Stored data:

=======

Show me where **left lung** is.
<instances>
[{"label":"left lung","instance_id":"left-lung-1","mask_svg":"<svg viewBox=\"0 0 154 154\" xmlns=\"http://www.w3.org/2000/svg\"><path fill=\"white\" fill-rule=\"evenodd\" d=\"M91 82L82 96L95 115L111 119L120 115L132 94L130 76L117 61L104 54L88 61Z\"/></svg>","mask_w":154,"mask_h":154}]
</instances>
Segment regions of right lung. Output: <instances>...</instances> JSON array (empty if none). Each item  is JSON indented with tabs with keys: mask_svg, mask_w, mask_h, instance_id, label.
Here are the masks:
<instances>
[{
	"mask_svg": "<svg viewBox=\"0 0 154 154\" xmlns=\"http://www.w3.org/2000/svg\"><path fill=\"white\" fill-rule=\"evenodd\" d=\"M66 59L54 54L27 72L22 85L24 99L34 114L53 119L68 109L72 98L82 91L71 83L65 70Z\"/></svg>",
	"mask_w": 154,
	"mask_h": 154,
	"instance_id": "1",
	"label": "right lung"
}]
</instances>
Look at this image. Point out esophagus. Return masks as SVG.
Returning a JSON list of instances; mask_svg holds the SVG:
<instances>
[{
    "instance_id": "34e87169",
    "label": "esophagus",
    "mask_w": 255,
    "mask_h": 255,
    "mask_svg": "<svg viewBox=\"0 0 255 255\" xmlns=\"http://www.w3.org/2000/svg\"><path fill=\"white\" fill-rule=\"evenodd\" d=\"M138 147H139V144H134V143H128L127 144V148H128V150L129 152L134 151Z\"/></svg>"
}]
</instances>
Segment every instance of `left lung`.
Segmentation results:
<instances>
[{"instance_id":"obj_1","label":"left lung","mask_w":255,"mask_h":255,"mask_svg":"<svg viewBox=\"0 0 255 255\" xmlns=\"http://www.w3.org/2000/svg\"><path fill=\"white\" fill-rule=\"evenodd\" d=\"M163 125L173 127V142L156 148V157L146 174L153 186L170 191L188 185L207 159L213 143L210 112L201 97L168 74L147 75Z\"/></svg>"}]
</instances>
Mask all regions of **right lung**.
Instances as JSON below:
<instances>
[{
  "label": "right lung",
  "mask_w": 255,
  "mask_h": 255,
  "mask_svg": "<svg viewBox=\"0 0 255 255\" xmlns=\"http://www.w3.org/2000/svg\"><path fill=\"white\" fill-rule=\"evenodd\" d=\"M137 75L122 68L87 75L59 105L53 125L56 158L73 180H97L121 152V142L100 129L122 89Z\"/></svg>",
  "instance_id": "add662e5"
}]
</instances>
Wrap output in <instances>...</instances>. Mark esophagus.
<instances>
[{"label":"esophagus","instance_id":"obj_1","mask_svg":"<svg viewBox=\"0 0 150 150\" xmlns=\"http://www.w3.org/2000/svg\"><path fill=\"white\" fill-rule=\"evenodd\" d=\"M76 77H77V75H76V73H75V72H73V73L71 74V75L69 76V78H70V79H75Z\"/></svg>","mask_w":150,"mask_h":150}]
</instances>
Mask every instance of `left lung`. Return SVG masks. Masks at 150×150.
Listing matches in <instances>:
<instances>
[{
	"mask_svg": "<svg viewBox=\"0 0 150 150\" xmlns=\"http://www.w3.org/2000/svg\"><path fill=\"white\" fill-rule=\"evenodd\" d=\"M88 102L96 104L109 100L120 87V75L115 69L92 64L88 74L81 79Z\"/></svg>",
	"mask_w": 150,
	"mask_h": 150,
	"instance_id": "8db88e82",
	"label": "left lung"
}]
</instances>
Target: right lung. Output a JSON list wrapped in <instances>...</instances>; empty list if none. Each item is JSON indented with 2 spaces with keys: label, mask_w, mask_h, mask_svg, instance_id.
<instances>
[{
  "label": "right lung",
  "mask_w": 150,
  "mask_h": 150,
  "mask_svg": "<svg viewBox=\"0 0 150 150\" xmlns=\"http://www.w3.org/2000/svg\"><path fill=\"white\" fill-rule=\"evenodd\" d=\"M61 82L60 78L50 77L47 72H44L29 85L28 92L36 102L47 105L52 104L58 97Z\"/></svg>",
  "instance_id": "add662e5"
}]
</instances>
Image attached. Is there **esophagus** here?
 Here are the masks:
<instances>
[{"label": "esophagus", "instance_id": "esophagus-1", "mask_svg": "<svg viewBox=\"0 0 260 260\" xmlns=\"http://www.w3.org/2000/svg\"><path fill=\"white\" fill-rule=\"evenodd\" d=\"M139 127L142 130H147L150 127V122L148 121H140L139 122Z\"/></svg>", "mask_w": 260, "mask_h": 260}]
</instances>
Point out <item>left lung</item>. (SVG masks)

=======

--- TASK STATEMENT ---
Find every line in the items above that contains the word "indented" and copy each one. Matching is case-sensitive.

--- ANSWER TO THIS TASK ---
Segment regions of right lung. Output: <instances>...</instances> JSON array (empty if none). Each item  is JSON indented with tabs with keys: mask_svg, mask_w, mask_h, instance_id, label.
Target: right lung. Output a JSON list wrapped in <instances>...</instances>; empty list if none. Each item is JSON indented with 2 spaces with keys: label, mask_w, mask_h, mask_svg, instance_id.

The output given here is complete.